* **PROBLEM**
Reproduce exactly the lines of the material beneath, from the line that contains "Between which two" to the line that contains "points A and D?", both included, and no other lines.

* **RECORDS FOR PROCESSING**

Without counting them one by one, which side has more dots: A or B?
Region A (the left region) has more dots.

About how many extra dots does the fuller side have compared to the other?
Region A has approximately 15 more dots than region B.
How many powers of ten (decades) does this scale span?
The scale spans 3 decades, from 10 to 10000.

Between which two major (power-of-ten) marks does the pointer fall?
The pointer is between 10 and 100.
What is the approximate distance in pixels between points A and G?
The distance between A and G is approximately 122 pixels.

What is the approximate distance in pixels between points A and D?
---
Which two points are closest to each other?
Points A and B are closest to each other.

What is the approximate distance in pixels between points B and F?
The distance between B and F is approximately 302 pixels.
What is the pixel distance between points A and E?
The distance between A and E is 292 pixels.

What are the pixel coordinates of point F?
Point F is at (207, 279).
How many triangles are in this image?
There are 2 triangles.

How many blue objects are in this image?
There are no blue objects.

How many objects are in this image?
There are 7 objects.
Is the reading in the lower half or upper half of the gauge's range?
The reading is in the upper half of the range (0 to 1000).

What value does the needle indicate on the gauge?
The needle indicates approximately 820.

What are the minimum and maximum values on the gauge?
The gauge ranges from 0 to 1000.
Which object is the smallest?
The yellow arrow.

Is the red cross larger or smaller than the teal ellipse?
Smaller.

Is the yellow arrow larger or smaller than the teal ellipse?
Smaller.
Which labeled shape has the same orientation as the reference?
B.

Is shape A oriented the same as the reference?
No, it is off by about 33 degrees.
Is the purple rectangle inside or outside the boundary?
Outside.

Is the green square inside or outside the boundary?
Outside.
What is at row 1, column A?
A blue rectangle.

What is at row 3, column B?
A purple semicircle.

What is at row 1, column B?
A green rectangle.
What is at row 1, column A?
---
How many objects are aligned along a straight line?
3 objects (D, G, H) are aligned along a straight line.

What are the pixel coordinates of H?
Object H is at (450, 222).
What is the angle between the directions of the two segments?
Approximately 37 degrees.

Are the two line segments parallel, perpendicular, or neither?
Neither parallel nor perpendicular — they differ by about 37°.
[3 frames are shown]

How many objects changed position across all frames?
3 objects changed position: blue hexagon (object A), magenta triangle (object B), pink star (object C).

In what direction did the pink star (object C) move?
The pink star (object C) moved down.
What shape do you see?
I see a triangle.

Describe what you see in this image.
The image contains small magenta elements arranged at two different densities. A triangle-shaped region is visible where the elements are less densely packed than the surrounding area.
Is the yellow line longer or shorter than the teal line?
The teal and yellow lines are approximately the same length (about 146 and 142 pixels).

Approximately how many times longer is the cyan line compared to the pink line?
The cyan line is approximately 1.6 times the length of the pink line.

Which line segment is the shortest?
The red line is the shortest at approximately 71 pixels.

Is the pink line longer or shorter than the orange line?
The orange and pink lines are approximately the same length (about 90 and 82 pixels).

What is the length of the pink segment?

* **EXERCISE RESPONSE**
Between which two major (power-of-ten) marks does the pointer fall?
The pointer is between 10 and 100.
What is the approximate distance in pixels between points A and G?
The distance between A and G is approximately 122 pixels.

What is the approximate distance in pixels between points A and D?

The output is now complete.